## Exercise materials
========

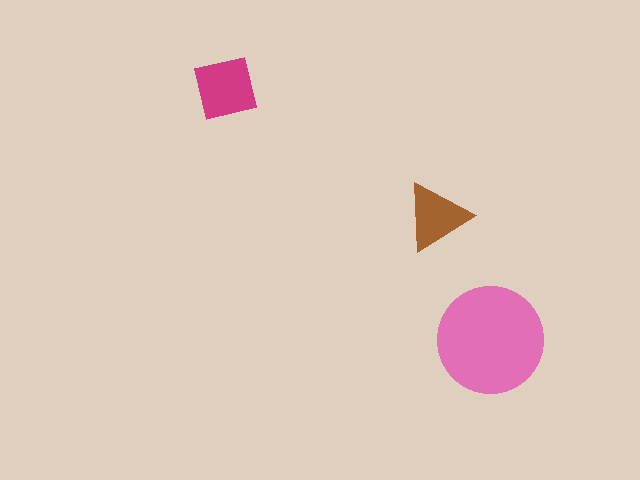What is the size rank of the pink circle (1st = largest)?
1st.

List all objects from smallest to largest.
The brown triangle, the magenta square, the pink circle.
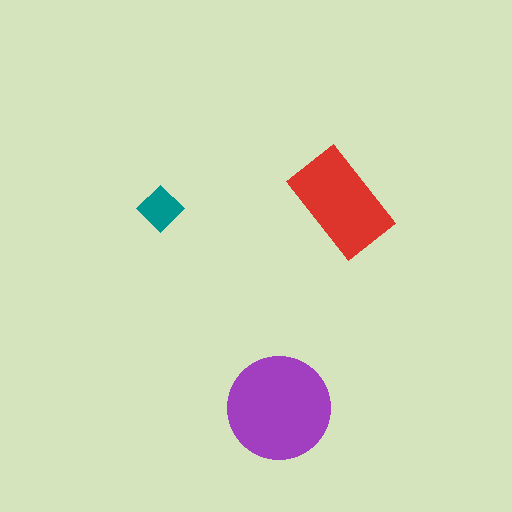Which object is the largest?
The purple circle.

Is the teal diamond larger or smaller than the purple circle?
Smaller.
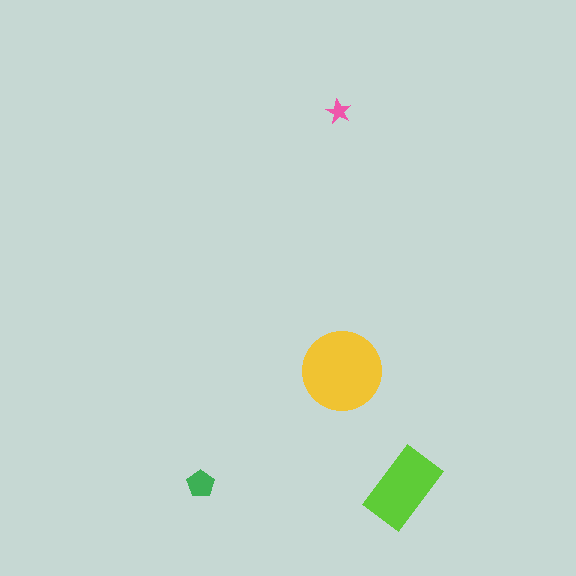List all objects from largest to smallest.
The yellow circle, the lime rectangle, the green pentagon, the pink star.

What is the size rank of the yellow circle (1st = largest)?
1st.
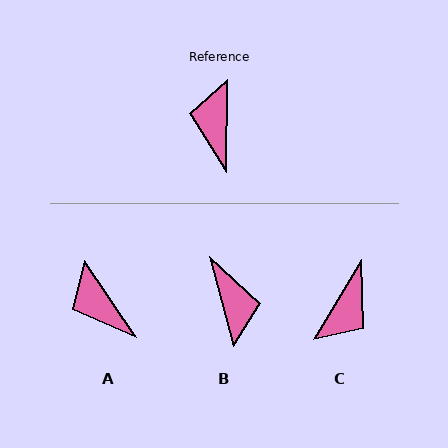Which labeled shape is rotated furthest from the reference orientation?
B, about 164 degrees away.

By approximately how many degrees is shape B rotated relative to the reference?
Approximately 164 degrees clockwise.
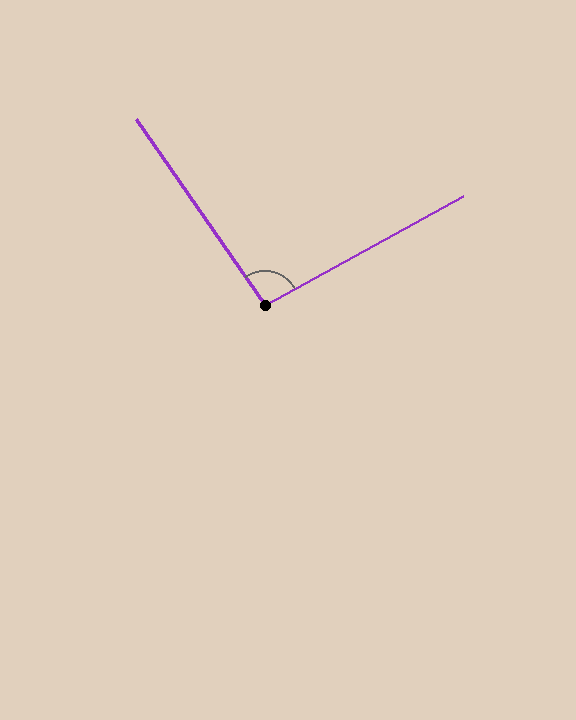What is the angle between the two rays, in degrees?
Approximately 96 degrees.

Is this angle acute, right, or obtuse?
It is obtuse.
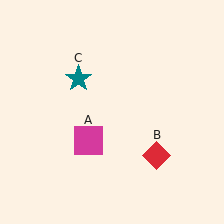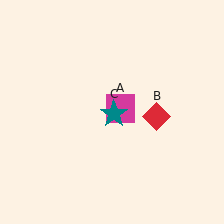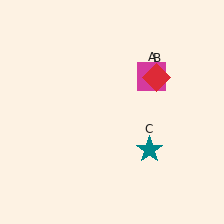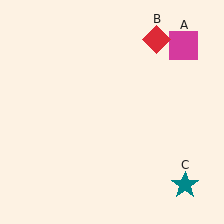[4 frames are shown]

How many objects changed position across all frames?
3 objects changed position: magenta square (object A), red diamond (object B), teal star (object C).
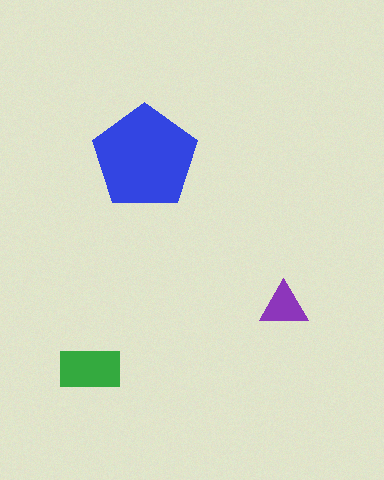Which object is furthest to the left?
The green rectangle is leftmost.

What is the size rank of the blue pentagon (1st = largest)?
1st.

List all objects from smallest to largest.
The purple triangle, the green rectangle, the blue pentagon.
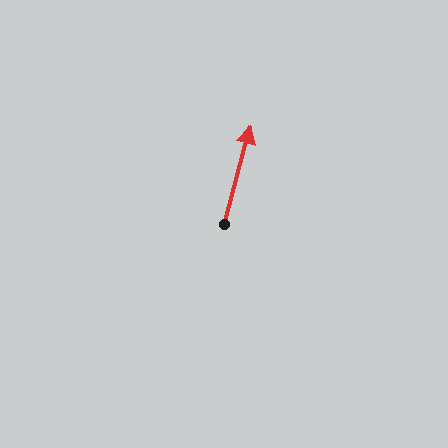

========

## Stated exercise
Write out each entry exactly as given, but skip the pictures.

## Output for this task
What is the size rank of the pink circle (1st = largest)?
1st.

List all objects from smallest to largest.
The brown triangle, the magenta square, the pink circle.
Which object is the largest?
The purple circle.

Is the teal diamond larger or smaller than the purple circle?
Smaller.
List all objects from largest to smallest.
The yellow circle, the lime rectangle, the green pentagon, the pink star.

What is the size rank of the yellow circle (1st = largest)?
1st.
Which labeled shape is rotated furthest from the reference orientation?
B, about 164 degrees away.

By approximately how many degrees is shape B rotated relative to the reference?
Approximately 164 degrees clockwise.
What is the angle between the two rays, in degrees?
Approximately 96 degrees.

Is this angle acute, right, or obtuse?
It is obtuse.
[4 frames are shown]

How many objects changed position across all frames?
3 objects changed position: magenta square (object A), red diamond (object B), teal star (object C).
Which object is furthest to the left?
The green rectangle is leftmost.

What is the size rank of the blue pentagon (1st = largest)?
1st.

List all objects from smallest to largest.
The purple triangle, the green rectangle, the blue pentagon.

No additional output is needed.